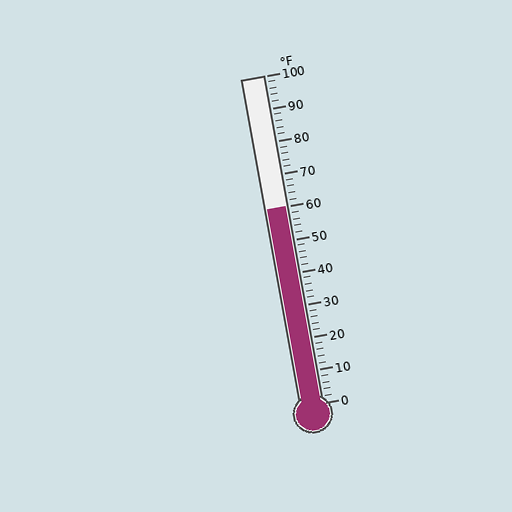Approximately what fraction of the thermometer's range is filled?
The thermometer is filled to approximately 60% of its range.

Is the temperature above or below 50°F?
The temperature is above 50°F.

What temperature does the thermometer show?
The thermometer shows approximately 60°F.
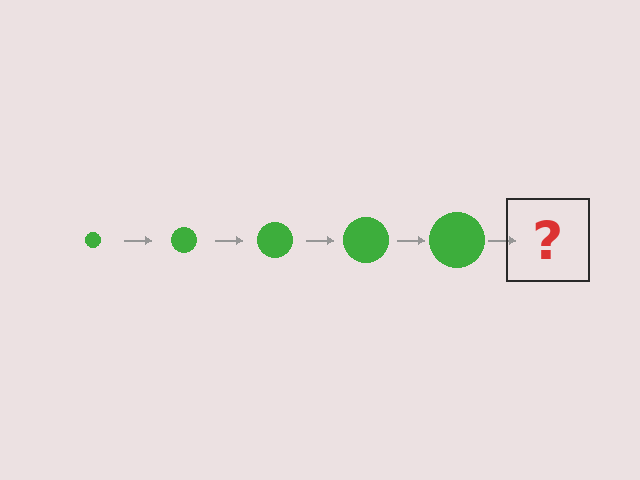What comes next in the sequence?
The next element should be a green circle, larger than the previous one.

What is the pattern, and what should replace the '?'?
The pattern is that the circle gets progressively larger each step. The '?' should be a green circle, larger than the previous one.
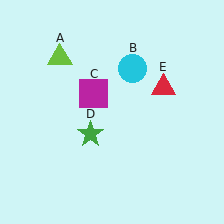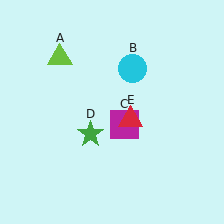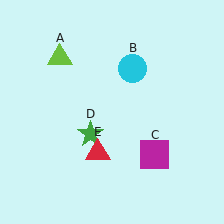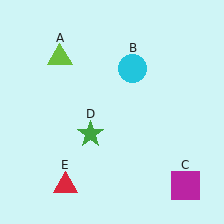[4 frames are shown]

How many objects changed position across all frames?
2 objects changed position: magenta square (object C), red triangle (object E).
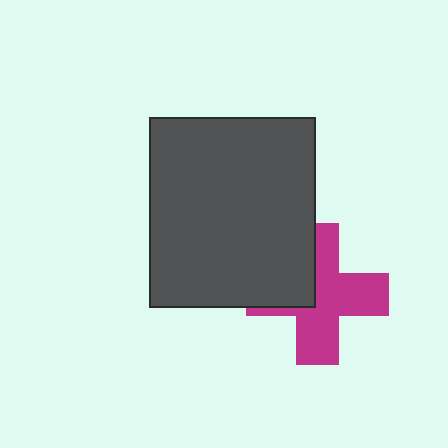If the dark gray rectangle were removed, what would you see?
You would see the complete magenta cross.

# Directions:
Above are the records. Copy exactly, and only, the lines from the line containing "What temperature does the thermometer show?" through the last one, omitting any pictures.

# Answer to this problem:
What temperature does the thermometer show?
The thermometer shows approximately 60°F.
What comes next in the sequence?
The next element should be a green circle, larger than the previous one.

What is the pattern, and what should replace the '?'?
The pattern is that the circle gets progressively larger each step. The '?' should be a green circle, larger than the previous one.
[4 frames are shown]

How many objects changed position across all frames?
2 objects changed position: magenta square (object C), red triangle (object E).
If the dark gray rectangle were removed, what would you see?
You would see the complete magenta cross.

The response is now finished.